* **Prompt**
Transcribe the data in full and exactly, omitting any pictures.
____
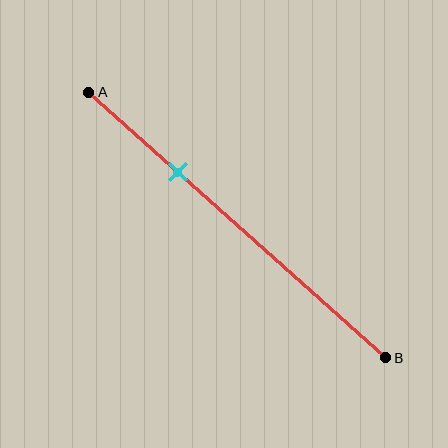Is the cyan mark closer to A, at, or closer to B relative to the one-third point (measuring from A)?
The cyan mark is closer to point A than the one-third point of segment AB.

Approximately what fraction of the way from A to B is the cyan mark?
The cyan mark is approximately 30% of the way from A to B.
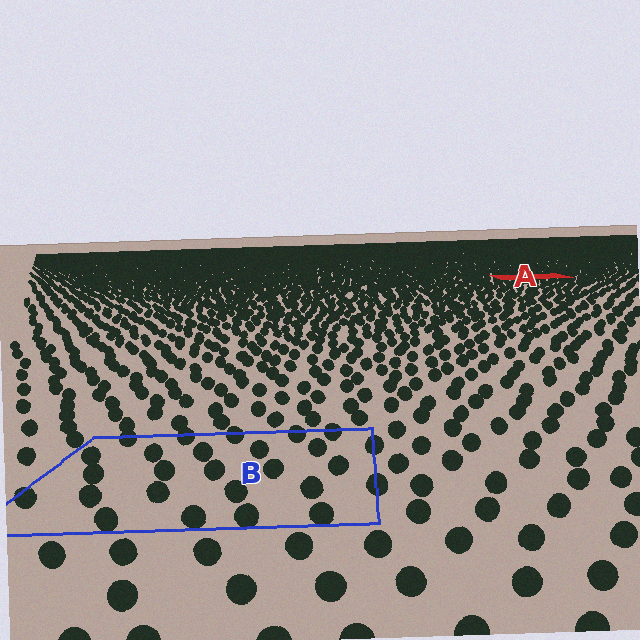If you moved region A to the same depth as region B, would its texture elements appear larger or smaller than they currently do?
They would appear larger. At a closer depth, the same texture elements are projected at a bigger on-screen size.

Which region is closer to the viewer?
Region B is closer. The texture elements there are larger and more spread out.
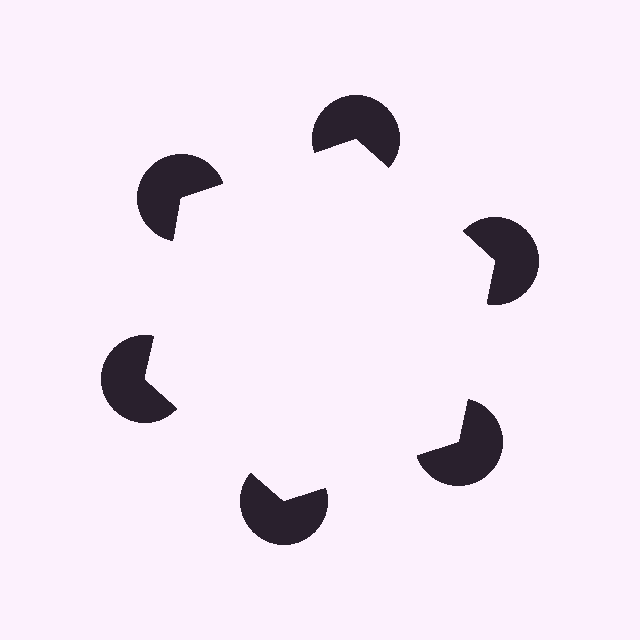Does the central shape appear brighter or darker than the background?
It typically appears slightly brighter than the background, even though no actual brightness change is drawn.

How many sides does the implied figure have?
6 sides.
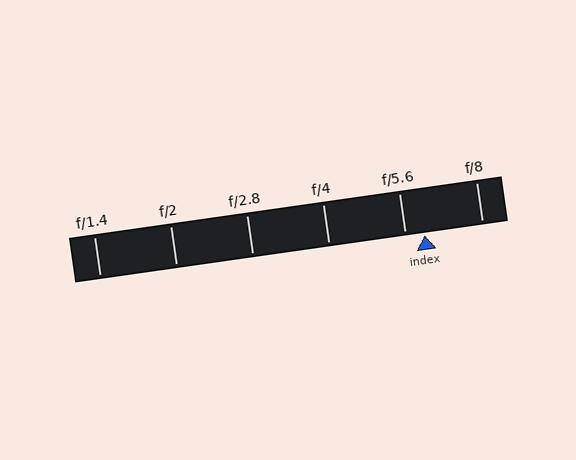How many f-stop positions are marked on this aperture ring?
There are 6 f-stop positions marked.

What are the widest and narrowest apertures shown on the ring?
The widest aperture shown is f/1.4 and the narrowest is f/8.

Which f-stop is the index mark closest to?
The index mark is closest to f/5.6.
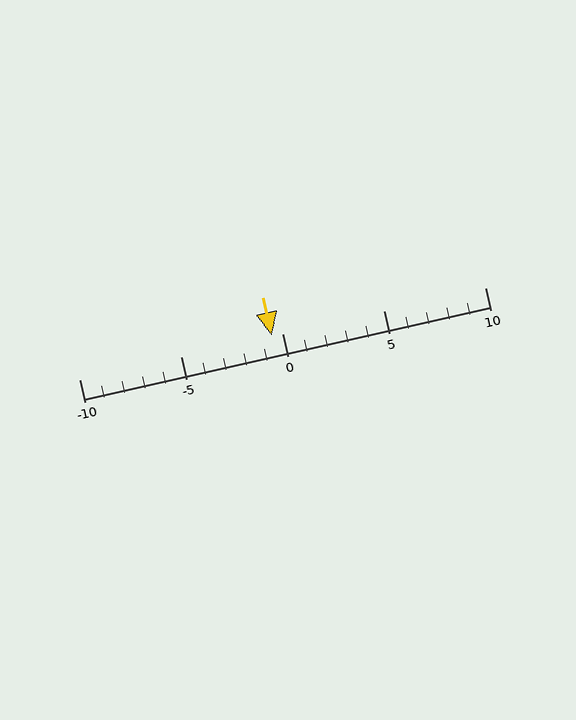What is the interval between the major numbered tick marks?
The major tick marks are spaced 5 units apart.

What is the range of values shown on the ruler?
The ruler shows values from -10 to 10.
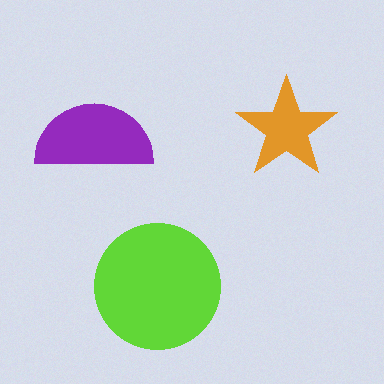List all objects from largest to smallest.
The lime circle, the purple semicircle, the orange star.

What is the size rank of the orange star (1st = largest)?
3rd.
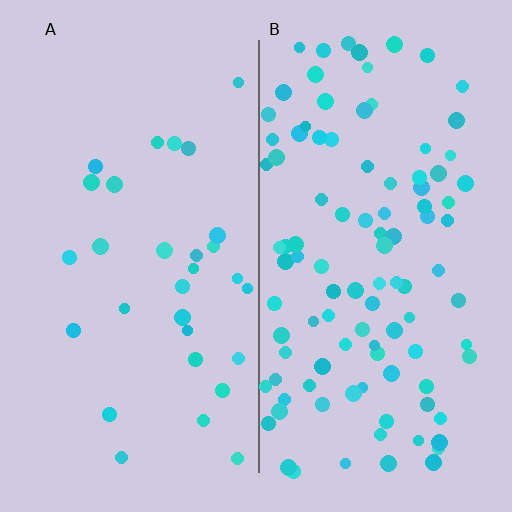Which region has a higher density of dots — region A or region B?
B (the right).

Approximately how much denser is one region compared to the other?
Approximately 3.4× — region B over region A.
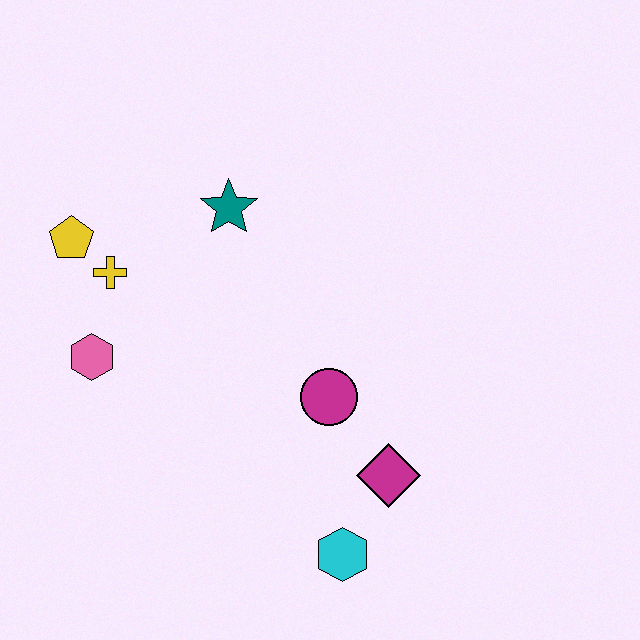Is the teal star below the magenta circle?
____
* **Result**
Is the cyan mark closer to A, at, or closer to B relative to the one-third point (measuring from A)?
The cyan mark is closer to point A than the one-third point of segment AB.

Approximately what fraction of the way from A to B is the cyan mark?
The cyan mark is approximately 30% of the way from A to B.
If you moved region A to the same depth as region B, would its texture elements appear larger or smaller than they currently do?
They would appear larger. At a closer depth, the same texture elements are projected at a bigger on-screen size.

Which region is closer to the viewer?
Region B is closer. The texture elements there are larger and more spread out.
Does the central shape appear brighter or darker than the background?
It typically appears slightly brighter than the background, even though no actual brightness change is drawn.

How many sides does the implied figure have?
6 sides.
How many f-stop positions are marked on this aperture ring?
There are 6 f-stop positions marked.

What are the widest and narrowest apertures shown on the ring?
The widest aperture shown is f/1.4 and the narrowest is f/8.

Which f-stop is the index mark closest to?
The index mark is closest to f/5.6.
What is the interval between the major numbered tick marks?
The major tick marks are spaced 5 units apart.

What is the range of values shown on the ruler?
The ruler shows values from -10 to 10.
List all objects from largest to smallest.
The lime circle, the purple semicircle, the orange star.

What is the size rank of the orange star (1st = largest)?
3rd.
Which region has a higher density of dots — region A or region B?
B (the right).

Approximately how much denser is one region compared to the other?
Approximately 3.4× — region B over region A.
Is the teal star below the magenta circle?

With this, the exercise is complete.